Write out the records beneath this line exactly as they appear, minus any images.

** start Data lines **

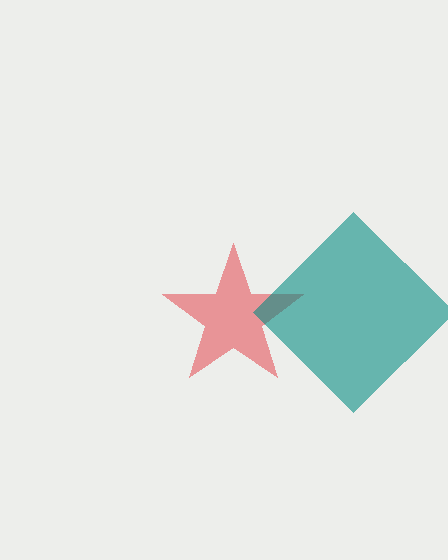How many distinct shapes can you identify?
There are 2 distinct shapes: a red star, a teal diamond.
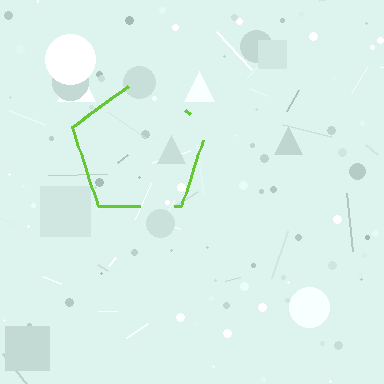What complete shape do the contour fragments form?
The contour fragments form a pentagon.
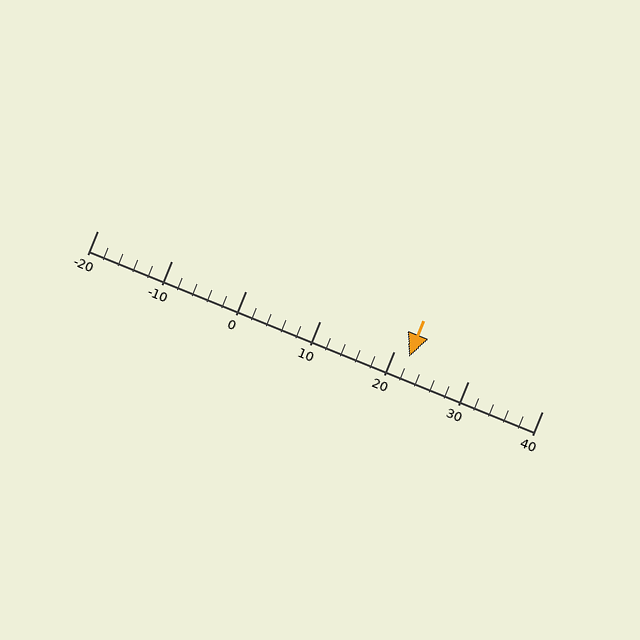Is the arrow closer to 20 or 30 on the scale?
The arrow is closer to 20.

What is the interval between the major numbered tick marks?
The major tick marks are spaced 10 units apart.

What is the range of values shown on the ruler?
The ruler shows values from -20 to 40.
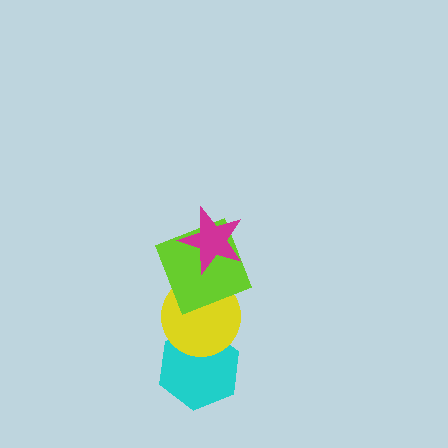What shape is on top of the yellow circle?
The lime square is on top of the yellow circle.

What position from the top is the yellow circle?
The yellow circle is 3rd from the top.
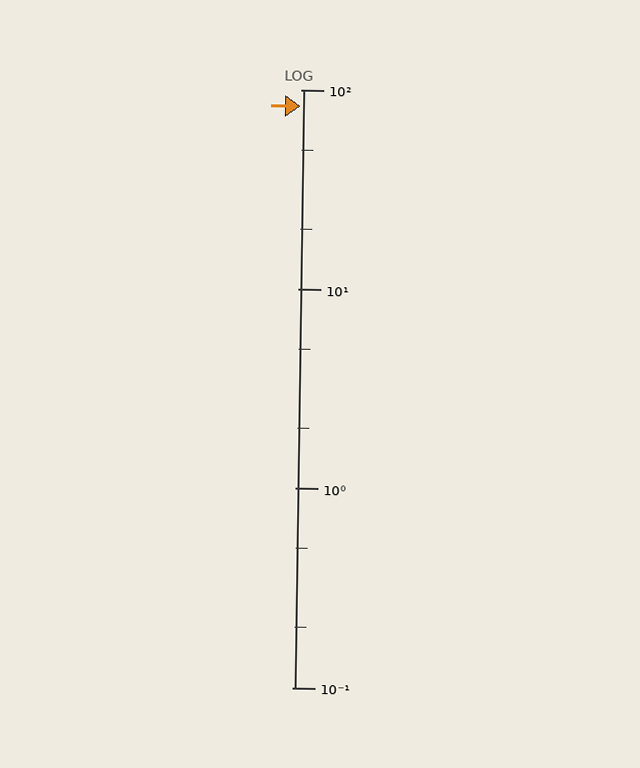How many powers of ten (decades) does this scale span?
The scale spans 3 decades, from 0.1 to 100.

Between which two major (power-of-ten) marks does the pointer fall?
The pointer is between 10 and 100.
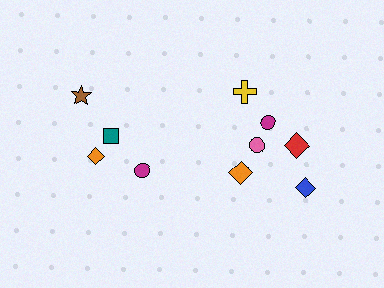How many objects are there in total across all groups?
There are 10 objects.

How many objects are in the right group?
There are 6 objects.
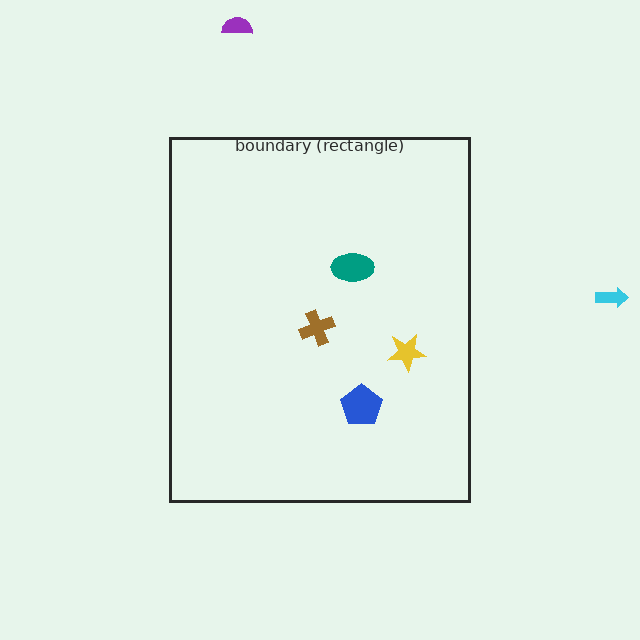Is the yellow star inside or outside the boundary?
Inside.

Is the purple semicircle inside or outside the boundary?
Outside.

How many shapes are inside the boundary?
4 inside, 2 outside.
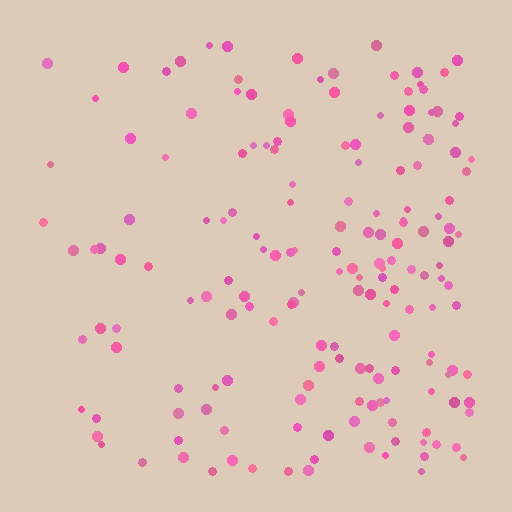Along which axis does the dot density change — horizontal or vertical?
Horizontal.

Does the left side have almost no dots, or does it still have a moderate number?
Still a moderate number, just noticeably fewer than the right.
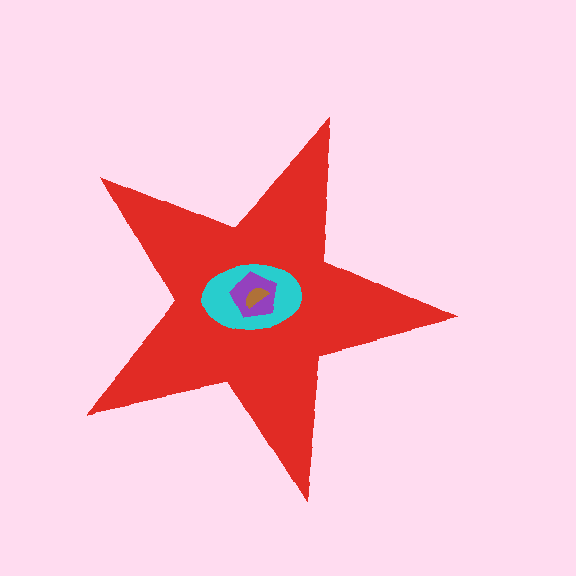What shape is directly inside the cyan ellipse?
The purple pentagon.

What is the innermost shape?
The brown semicircle.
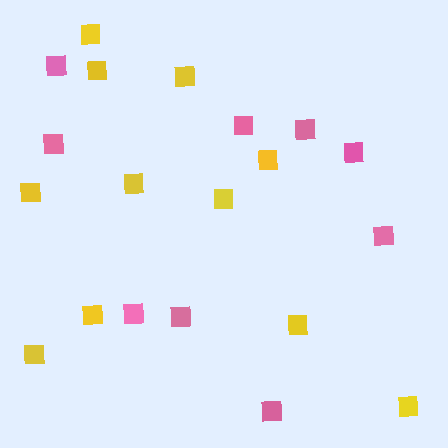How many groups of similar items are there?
There are 2 groups: one group of yellow squares (11) and one group of pink squares (9).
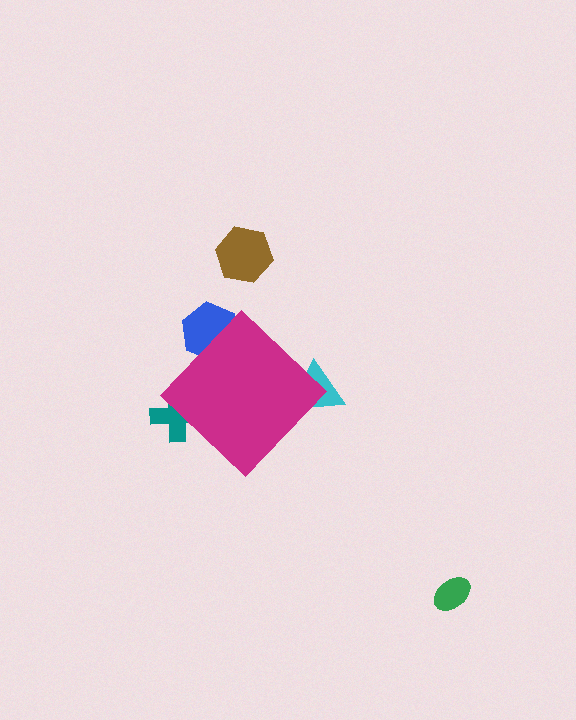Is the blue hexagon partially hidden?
Yes, the blue hexagon is partially hidden behind the magenta diamond.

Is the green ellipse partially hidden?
No, the green ellipse is fully visible.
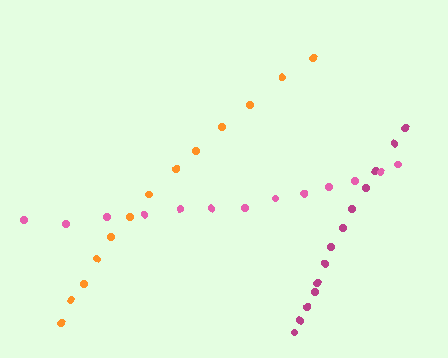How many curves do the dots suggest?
There are 3 distinct paths.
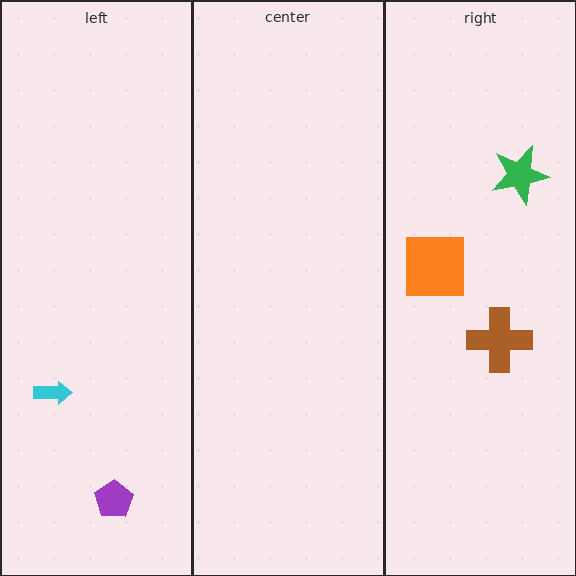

** end Data lines **

#### Written reply:
How many distinct shapes can you identify?
There are 2 distinct shapes: a red star, a teal diamond.
What complete shape do the contour fragments form?
The contour fragments form a pentagon.
Is the arrow closer to 20 or 30 on the scale?
The arrow is closer to 20.

What is the interval between the major numbered tick marks?
The major tick marks are spaced 10 units apart.

What is the range of values shown on the ruler?
The ruler shows values from -20 to 40.
What shape is on top of the yellow circle?
The lime square is on top of the yellow circle.

What position from the top is the yellow circle?
The yellow circle is 3rd from the top.
How many powers of ten (decades) does this scale span?
The scale spans 3 decades, from 0.1 to 100.

Between which two major (power-of-ten) marks does the pointer fall?
The pointer is between 10 and 100.
How many objects are there in total across all groups?
There are 10 objects.

How many objects are in the right group?
There are 6 objects.
Is the yellow star inside or outside the boundary?
Inside.

Is the purple semicircle inside or outside the boundary?
Outside.

How many shapes are inside the boundary?
4 inside, 2 outside.
Along which axis does the dot density change — horizontal or vertical?
Horizontal.

Does the left side have almost no dots, or does it still have a moderate number?
Still a moderate number, just noticeably fewer than the right.
What shape is directly inside the cyan ellipse?
The purple pentagon.

What is the innermost shape?
The brown semicircle.
How many groups of similar items are there?
There are 2 groups: one group of yellow squares (11) and one group of pink squares (9).
Is the blue hexagon partially hidden?
Yes, the blue hexagon is partially hidden behind the magenta diamond.

Is the green ellipse partially hidden?
No, the green ellipse is fully visible.
How many curves do the dots suggest?
There are 3 distinct paths.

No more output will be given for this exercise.